╭──

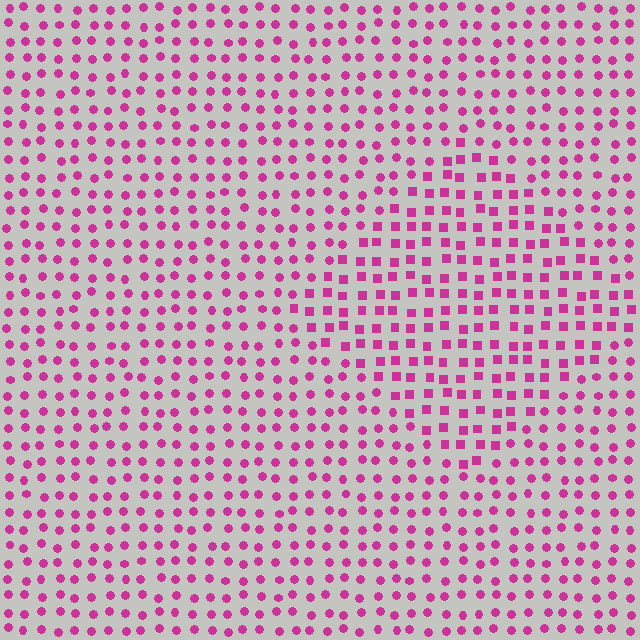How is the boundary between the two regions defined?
The boundary is defined by a change in element shape: squares inside vs. circles outside. All elements share the same color and spacing.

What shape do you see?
I see a diamond.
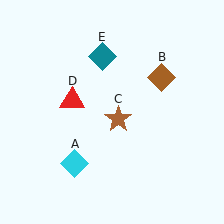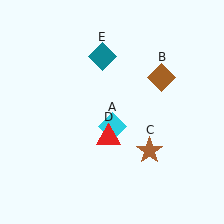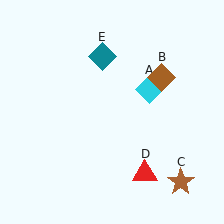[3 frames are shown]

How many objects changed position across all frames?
3 objects changed position: cyan diamond (object A), brown star (object C), red triangle (object D).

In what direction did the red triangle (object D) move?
The red triangle (object D) moved down and to the right.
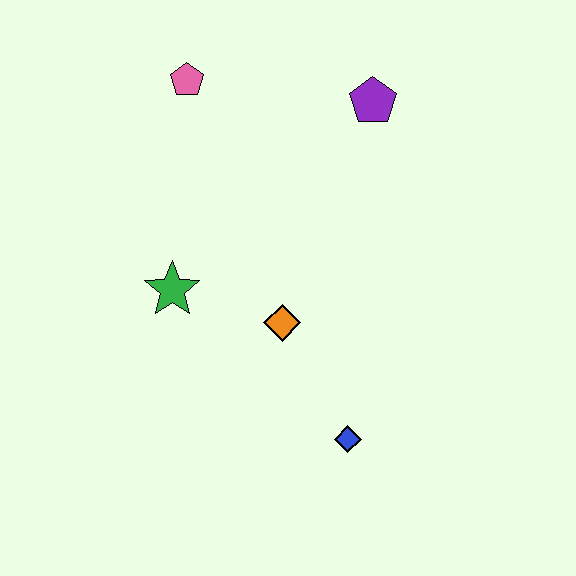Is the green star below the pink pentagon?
Yes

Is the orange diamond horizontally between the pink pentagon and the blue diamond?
Yes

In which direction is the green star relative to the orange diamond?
The green star is to the left of the orange diamond.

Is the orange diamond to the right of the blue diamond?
No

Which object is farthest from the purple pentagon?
The blue diamond is farthest from the purple pentagon.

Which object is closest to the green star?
The orange diamond is closest to the green star.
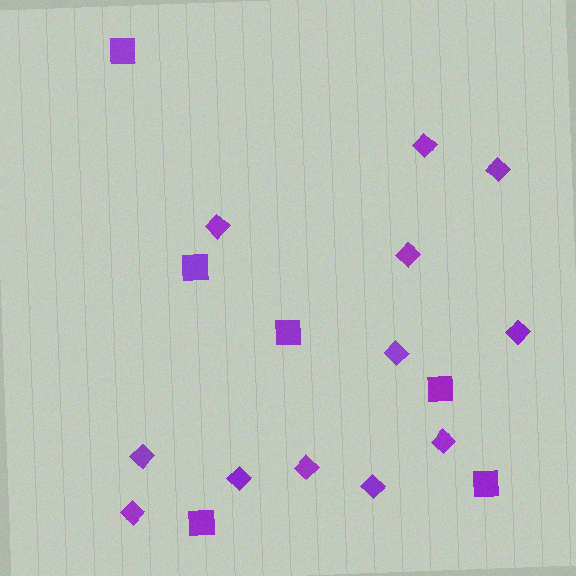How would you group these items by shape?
There are 2 groups: one group of diamonds (12) and one group of squares (6).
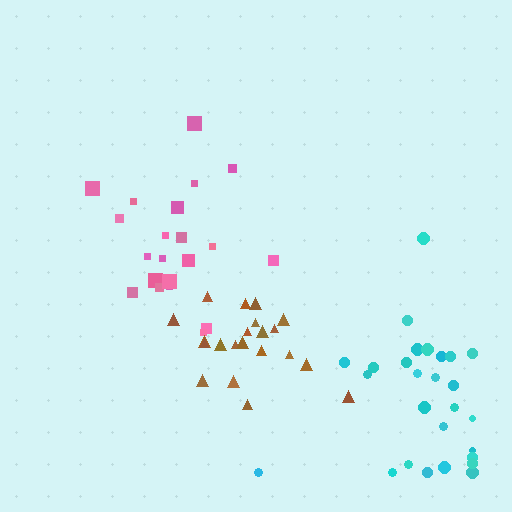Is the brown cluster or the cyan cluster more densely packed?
Brown.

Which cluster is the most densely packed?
Brown.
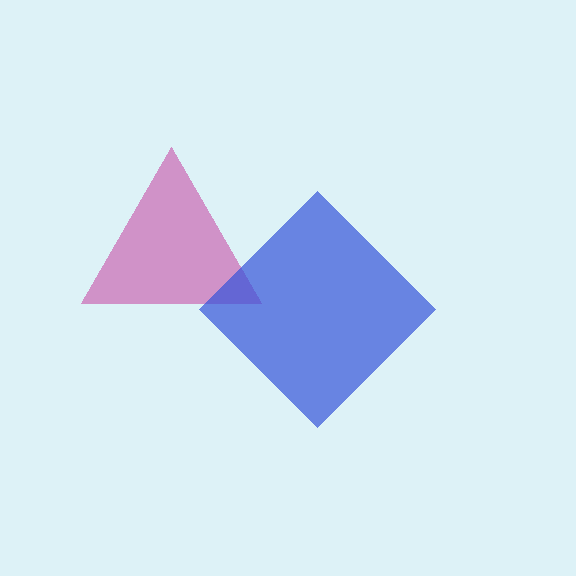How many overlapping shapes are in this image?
There are 2 overlapping shapes in the image.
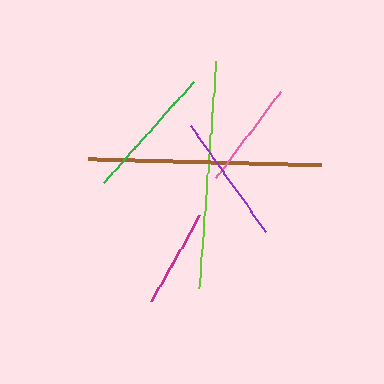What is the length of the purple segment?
The purple segment is approximately 130 pixels long.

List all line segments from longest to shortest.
From longest to shortest: brown and lime (about equal), green and purple (about equal), pink and magenta (about equal).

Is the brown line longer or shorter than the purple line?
The brown line is longer than the purple line.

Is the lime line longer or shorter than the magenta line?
The lime line is longer than the magenta line.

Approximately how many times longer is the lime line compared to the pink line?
The lime line is approximately 2.1 times the length of the pink line.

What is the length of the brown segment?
The brown segment is approximately 234 pixels long.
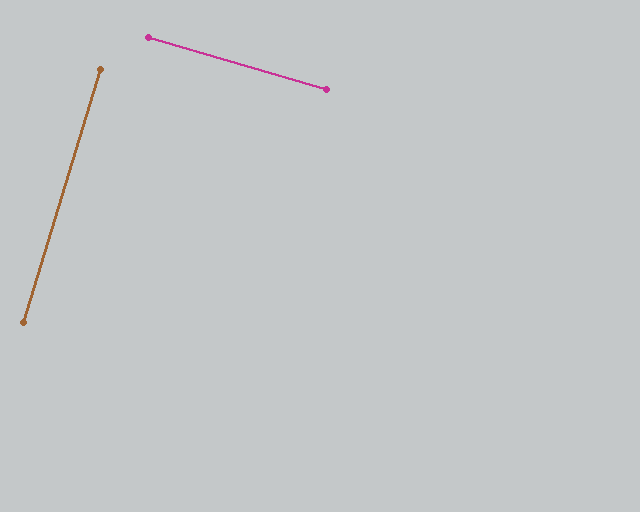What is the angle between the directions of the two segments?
Approximately 89 degrees.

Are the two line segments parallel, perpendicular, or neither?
Perpendicular — they meet at approximately 89°.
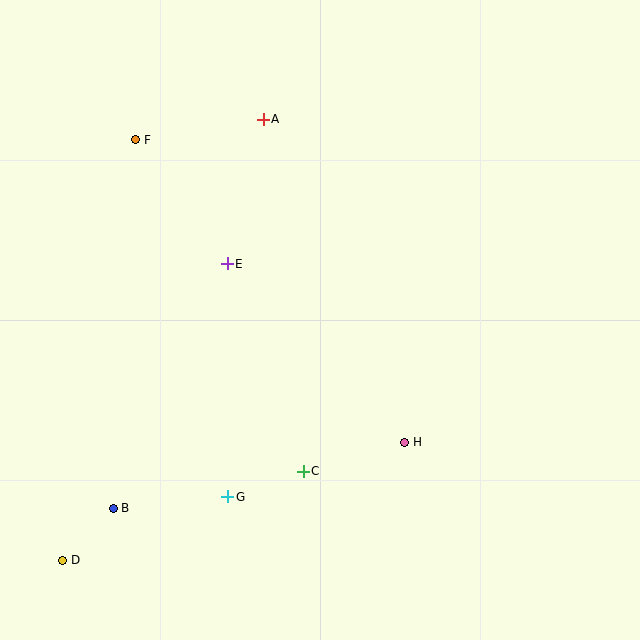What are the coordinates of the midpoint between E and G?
The midpoint between E and G is at (228, 380).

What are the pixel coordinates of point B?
Point B is at (113, 508).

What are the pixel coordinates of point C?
Point C is at (303, 471).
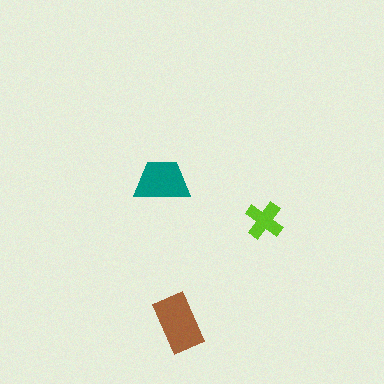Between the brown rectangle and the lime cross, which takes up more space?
The brown rectangle.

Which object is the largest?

╰──

» EXERCISE DETAILS: Up to and including the line with "[3 frames are shown]", copy the data above from its first line. Skip pictures.

» OUTPUT BELOW:
How is the boundary between the two regions defined?
The boundary is defined by a change in element shape: squares inside vs. circles outside. All elements share the same color and spacing.

What shape do you see?
I see a diamond.
[3 frames are shown]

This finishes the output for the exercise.